**WHAT YOU ARE ASKED TO DO**:
Please set down all the lines beneath this one exactly, without the pictures.

**PROVIDED DATA**:
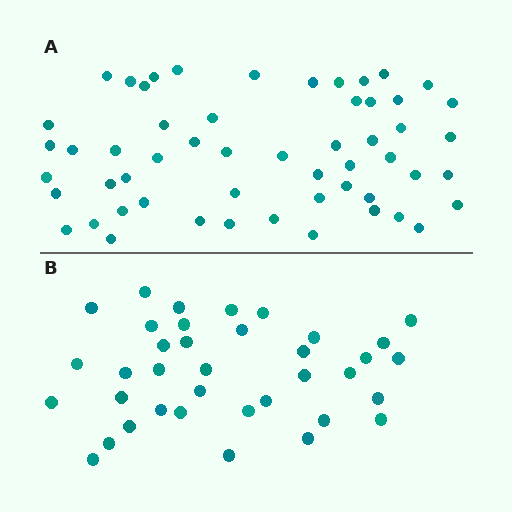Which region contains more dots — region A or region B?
Region A (the top region) has more dots.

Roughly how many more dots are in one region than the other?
Region A has approximately 20 more dots than region B.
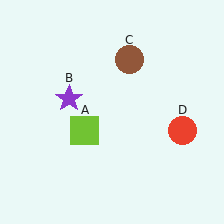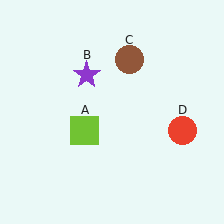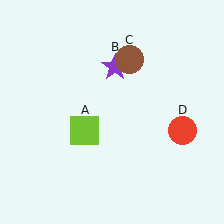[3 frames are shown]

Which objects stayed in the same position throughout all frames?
Lime square (object A) and brown circle (object C) and red circle (object D) remained stationary.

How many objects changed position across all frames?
1 object changed position: purple star (object B).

**EXERCISE OUTPUT**:
Which region contains more dots — region A or region B?
Region A (the top region) has more dots.

Roughly how many more dots are in one region than the other?
Region A has approximately 20 more dots than region B.
[3 frames are shown]

Which objects stayed in the same position throughout all frames?
Lime square (object A) and brown circle (object C) and red circle (object D) remained stationary.

How many objects changed position across all frames?
1 object changed position: purple star (object B).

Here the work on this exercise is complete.